- **PROBLEM**: Extract each line of the material that follows exactly and omit its pictures.

- **INFORMATION GIVEN**:
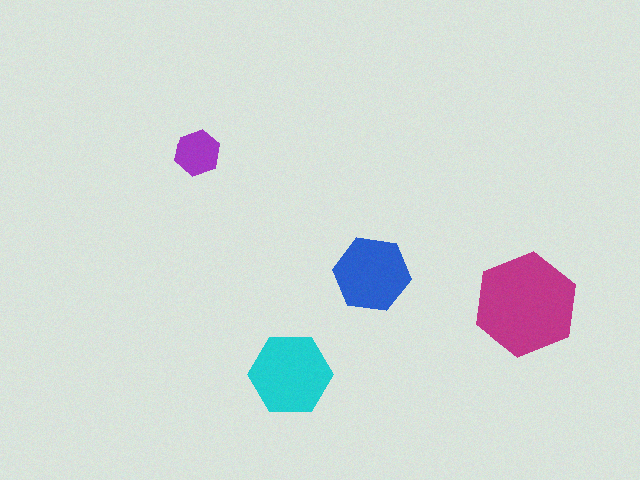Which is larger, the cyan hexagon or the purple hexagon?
The cyan one.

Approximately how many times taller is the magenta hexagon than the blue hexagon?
About 1.5 times taller.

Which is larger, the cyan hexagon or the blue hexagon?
The cyan one.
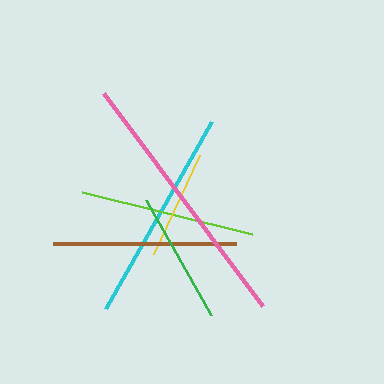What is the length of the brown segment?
The brown segment is approximately 182 pixels long.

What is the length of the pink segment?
The pink segment is approximately 266 pixels long.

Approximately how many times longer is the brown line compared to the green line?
The brown line is approximately 1.4 times the length of the green line.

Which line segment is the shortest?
The yellow line is the shortest at approximately 109 pixels.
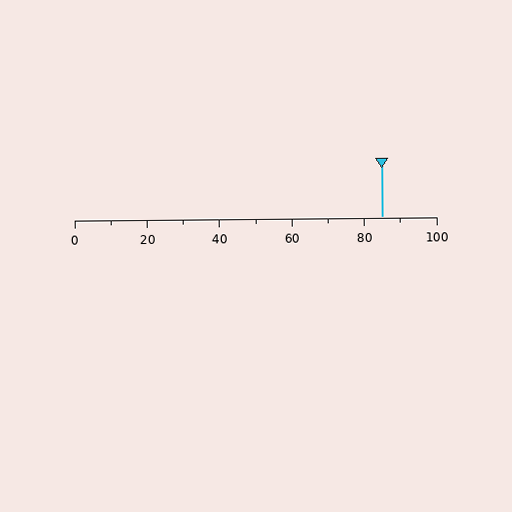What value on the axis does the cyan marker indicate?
The marker indicates approximately 85.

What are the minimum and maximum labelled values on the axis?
The axis runs from 0 to 100.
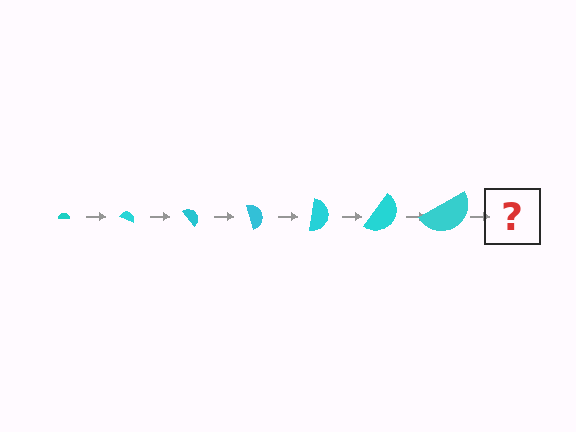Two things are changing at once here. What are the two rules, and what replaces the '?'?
The two rules are that the semicircle grows larger each step and it rotates 25 degrees clockwise each step. The '?' should be a semicircle, larger than the previous one and rotated 175 degrees clockwise from the start.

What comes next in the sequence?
The next element should be a semicircle, larger than the previous one and rotated 175 degrees clockwise from the start.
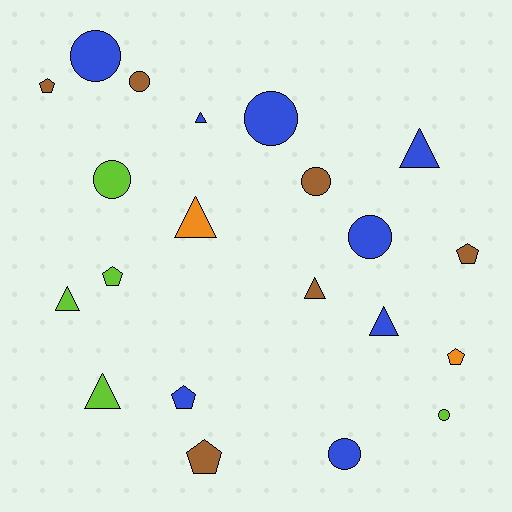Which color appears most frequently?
Blue, with 8 objects.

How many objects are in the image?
There are 21 objects.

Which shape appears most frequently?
Circle, with 8 objects.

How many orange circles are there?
There are no orange circles.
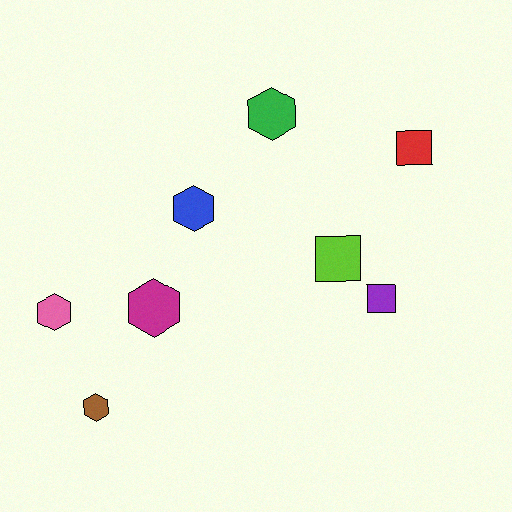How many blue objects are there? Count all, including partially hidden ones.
There is 1 blue object.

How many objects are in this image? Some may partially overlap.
There are 8 objects.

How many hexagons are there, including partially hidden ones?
There are 5 hexagons.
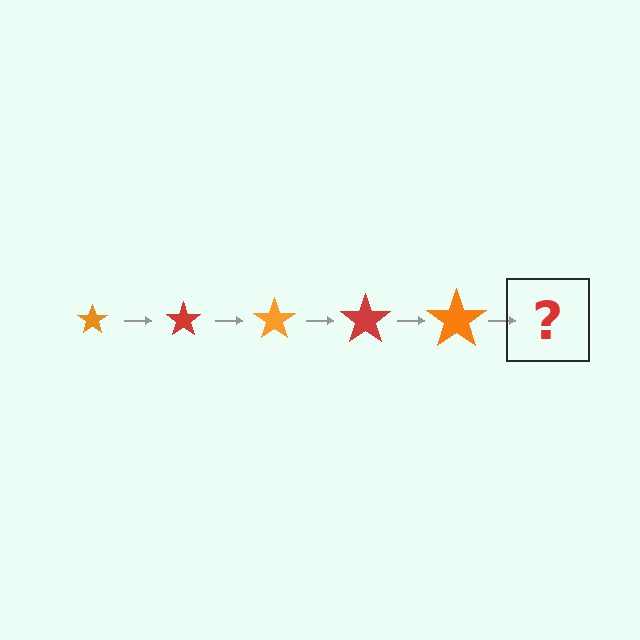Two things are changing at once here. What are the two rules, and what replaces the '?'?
The two rules are that the star grows larger each step and the color cycles through orange and red. The '?' should be a red star, larger than the previous one.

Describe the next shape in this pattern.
It should be a red star, larger than the previous one.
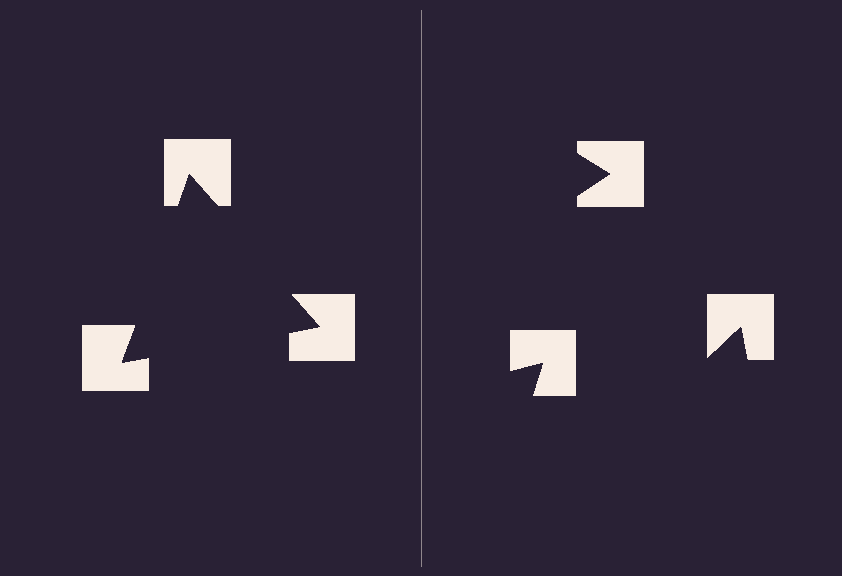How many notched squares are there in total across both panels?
6 — 3 on each side.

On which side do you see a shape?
An illusory triangle appears on the left side. On the right side the wedge cuts are rotated, so no coherent shape forms.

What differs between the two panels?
The notched squares are positioned identically on both sides; only the wedge orientations differ. On the left they align to a triangle; on the right they are misaligned.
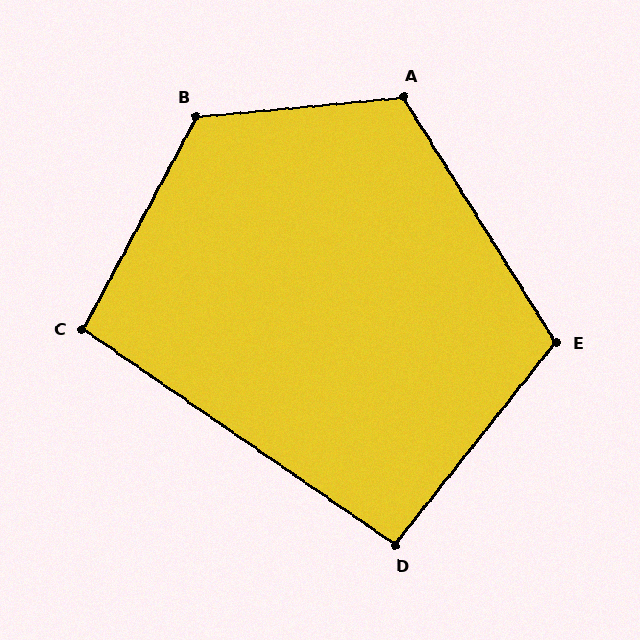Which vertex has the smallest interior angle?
D, at approximately 94 degrees.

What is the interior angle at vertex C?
Approximately 97 degrees (obtuse).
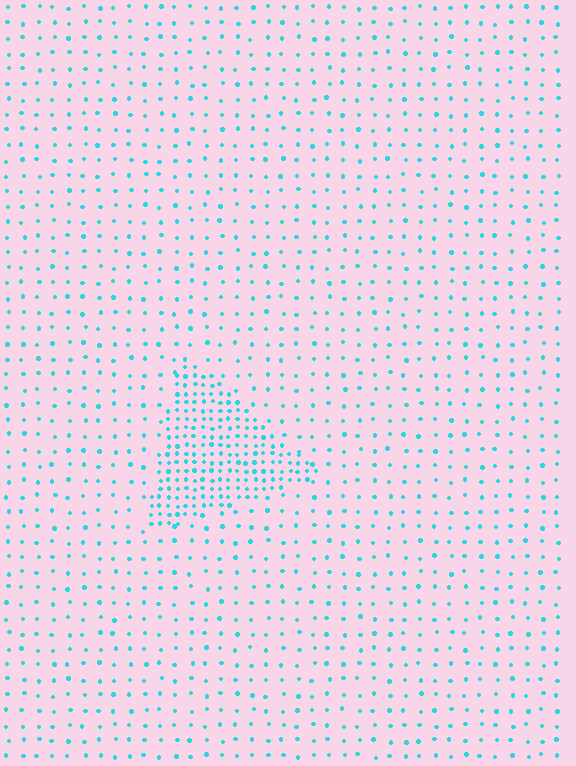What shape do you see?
I see a triangle.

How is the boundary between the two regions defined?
The boundary is defined by a change in element density (approximately 3.1x ratio). All elements are the same color, size, and shape.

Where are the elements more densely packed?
The elements are more densely packed inside the triangle boundary.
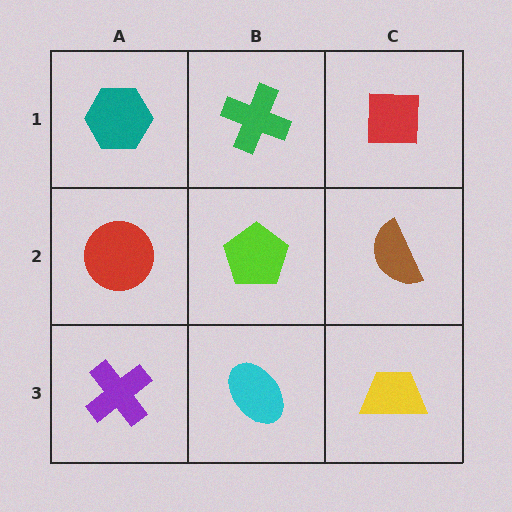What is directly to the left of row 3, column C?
A cyan ellipse.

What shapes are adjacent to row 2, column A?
A teal hexagon (row 1, column A), a purple cross (row 3, column A), a lime pentagon (row 2, column B).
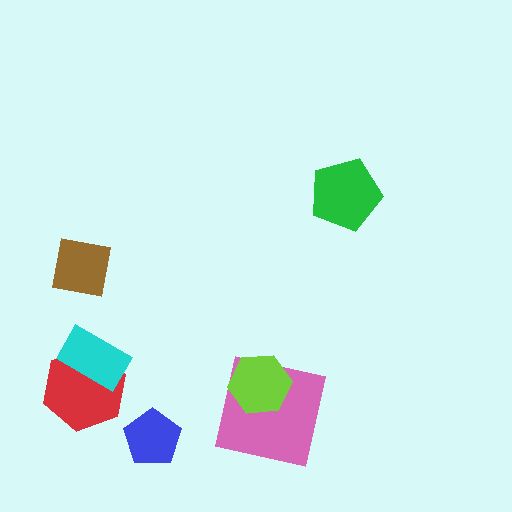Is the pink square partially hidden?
Yes, it is partially covered by another shape.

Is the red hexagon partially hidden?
Yes, it is partially covered by another shape.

- **TASK SOLUTION**:
Which is larger, the cyan hexagon or the purple hexagon?
The cyan one.

Approximately how many times taller is the magenta hexagon than the blue hexagon?
About 1.5 times taller.

Which is larger, the cyan hexagon or the blue hexagon?
The cyan one.
What is the length of the brown segment?
The brown segment is approximately 182 pixels long.

What is the length of the pink segment?
The pink segment is approximately 266 pixels long.

Approximately how many times longer is the brown line compared to the green line?
The brown line is approximately 1.4 times the length of the green line.

Which line segment is the shortest?
The yellow line is the shortest at approximately 109 pixels.
What value on the axis does the cyan marker indicate?
The marker indicates approximately 85.

What are the minimum and maximum labelled values on the axis?
The axis runs from 0 to 100.
Two things are changing at once here. What are the two rules, and what replaces the '?'?
The two rules are that the semicircle grows larger each step and it rotates 25 degrees clockwise each step. The '?' should be a semicircle, larger than the previous one and rotated 175 degrees clockwise from the start.

What comes next in the sequence?
The next element should be a semicircle, larger than the previous one and rotated 175 degrees clockwise from the start.
Which color appears most frequently?
Blue, with 8 objects.

How many objects are in the image?
There are 21 objects.

Which shape appears most frequently?
Circle, with 8 objects.

How many orange circles are there?
There are no orange circles.
How many blue objects are there? Count all, including partially hidden ones.
There is 1 blue object.

How many objects are in this image? Some may partially overlap.
There are 8 objects.

How many hexagons are there, including partially hidden ones?
There are 5 hexagons.
Two things are changing at once here. What are the two rules, and what replaces the '?'?
The two rules are that the star grows larger each step and the color cycles through orange and red. The '?' should be a red star, larger than the previous one.

Describe the next shape in this pattern.
It should be a red star, larger than the previous one.
How many notched squares are there in total across both panels?
6 — 3 on each side.

On which side do you see a shape?
An illusory triangle appears on the left side. On the right side the wedge cuts are rotated, so no coherent shape forms.

What differs between the two panels?
The notched squares are positioned identically on both sides; only the wedge orientations differ. On the left they align to a triangle; on the right they are misaligned.
Which vertex has the smallest interior angle?
D, at approximately 94 degrees.

What is the interior angle at vertex C?
Approximately 97 degrees (obtuse).
What shape do you see?
I see a triangle.

How is the boundary between the two regions defined?
The boundary is defined by a change in element density (approximately 3.1x ratio). All elements are the same color, size, and shape.

Where are the elements more densely packed?
The elements are more densely packed inside the triangle boundary.
What is directly to the left of row 3, column C?
A cyan ellipse.

What shapes are adjacent to row 2, column A?
A teal hexagon (row 1, column A), a purple cross (row 3, column A), a lime pentagon (row 2, column B).
Is the pink square partially hidden?
Yes, it is partially covered by another shape.

Is the red hexagon partially hidden?
Yes, it is partially covered by another shape.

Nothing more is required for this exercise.